_RECORD LIST_.
┌──

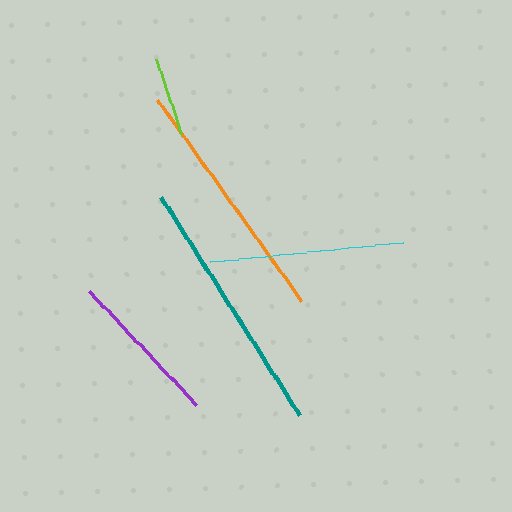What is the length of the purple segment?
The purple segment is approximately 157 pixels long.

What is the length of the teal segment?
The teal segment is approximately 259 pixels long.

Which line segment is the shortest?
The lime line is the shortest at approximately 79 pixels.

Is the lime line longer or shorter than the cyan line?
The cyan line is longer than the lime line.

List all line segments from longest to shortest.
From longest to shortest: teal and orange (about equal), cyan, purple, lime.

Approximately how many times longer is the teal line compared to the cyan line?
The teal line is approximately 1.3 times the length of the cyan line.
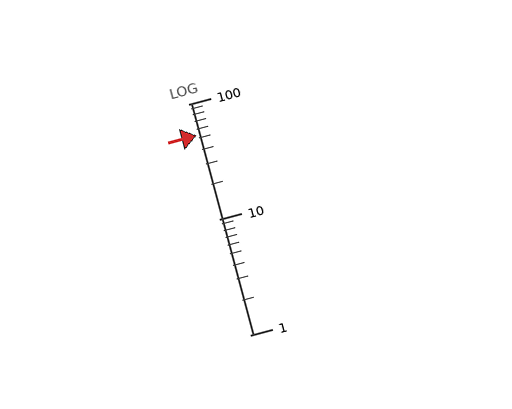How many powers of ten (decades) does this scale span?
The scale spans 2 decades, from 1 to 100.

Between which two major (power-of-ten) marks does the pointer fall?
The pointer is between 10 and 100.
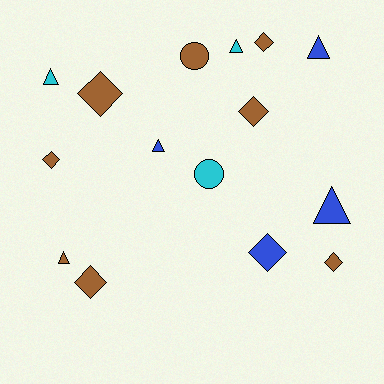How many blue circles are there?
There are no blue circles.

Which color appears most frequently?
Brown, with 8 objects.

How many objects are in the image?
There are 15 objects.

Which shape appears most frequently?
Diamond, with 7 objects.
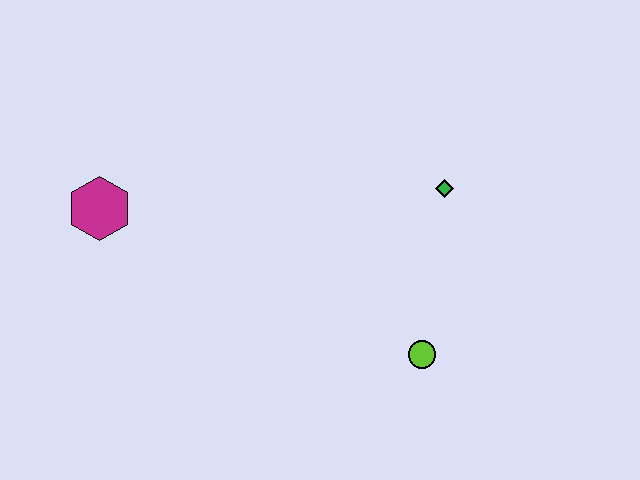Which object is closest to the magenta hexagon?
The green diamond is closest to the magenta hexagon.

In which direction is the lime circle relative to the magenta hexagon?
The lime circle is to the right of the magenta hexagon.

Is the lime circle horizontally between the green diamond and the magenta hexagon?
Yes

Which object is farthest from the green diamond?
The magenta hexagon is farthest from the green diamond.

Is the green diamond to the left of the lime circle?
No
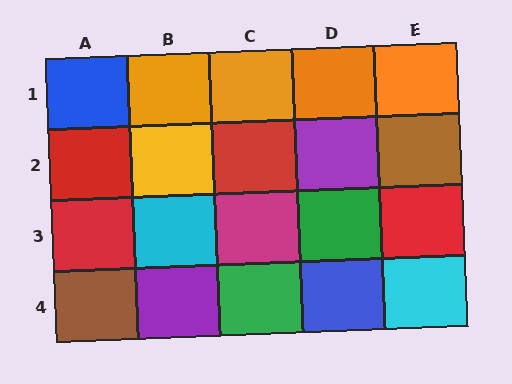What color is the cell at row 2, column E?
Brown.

└──
┌──

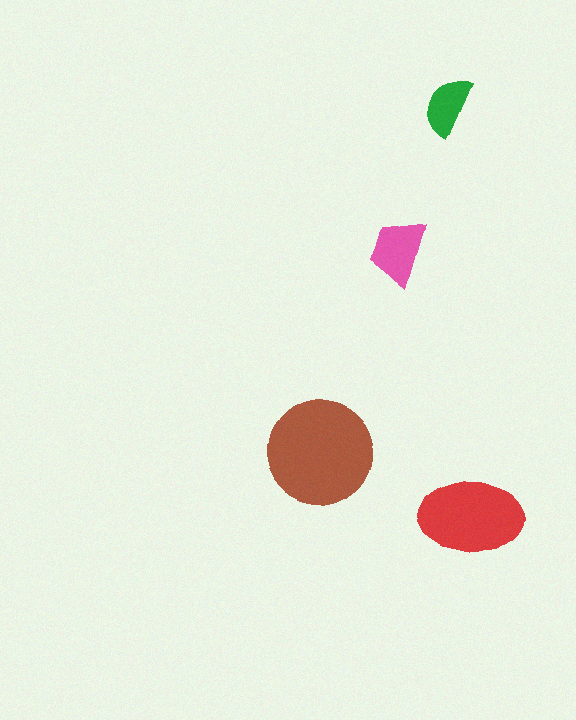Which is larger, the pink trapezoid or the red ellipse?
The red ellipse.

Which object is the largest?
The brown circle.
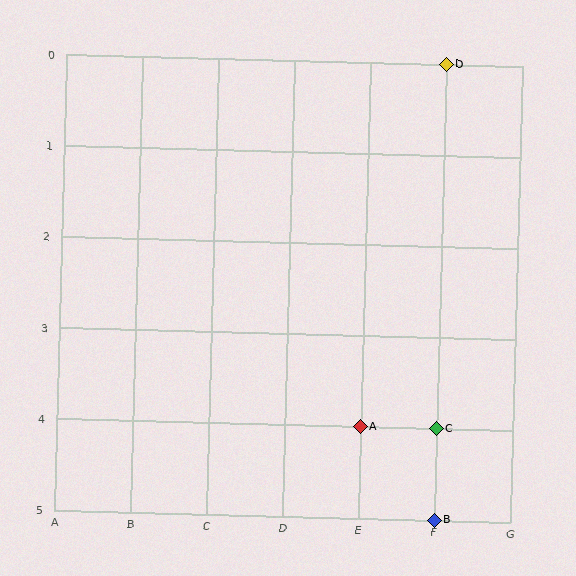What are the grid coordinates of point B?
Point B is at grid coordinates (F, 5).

└──
┌──

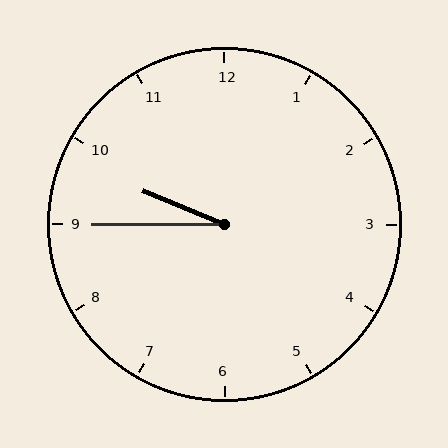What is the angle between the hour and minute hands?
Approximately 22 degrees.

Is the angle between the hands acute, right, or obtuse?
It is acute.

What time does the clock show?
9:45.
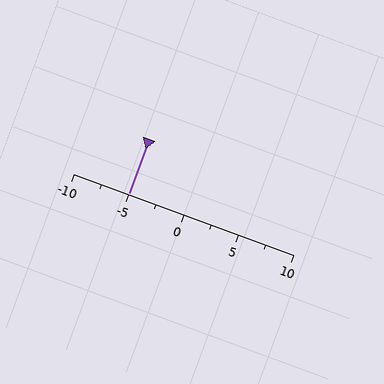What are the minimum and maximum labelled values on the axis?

└──

_WHAT IS ASKED_.
Output exactly the lines above, from the line with "What time does the clock show?" to the line with "What are the minimum", both included; skip the pictures.

_SOLUTION FOR THIS PROBLEM_.
What time does the clock show?
9:45.
What are the minimum and maximum labelled values on the axis?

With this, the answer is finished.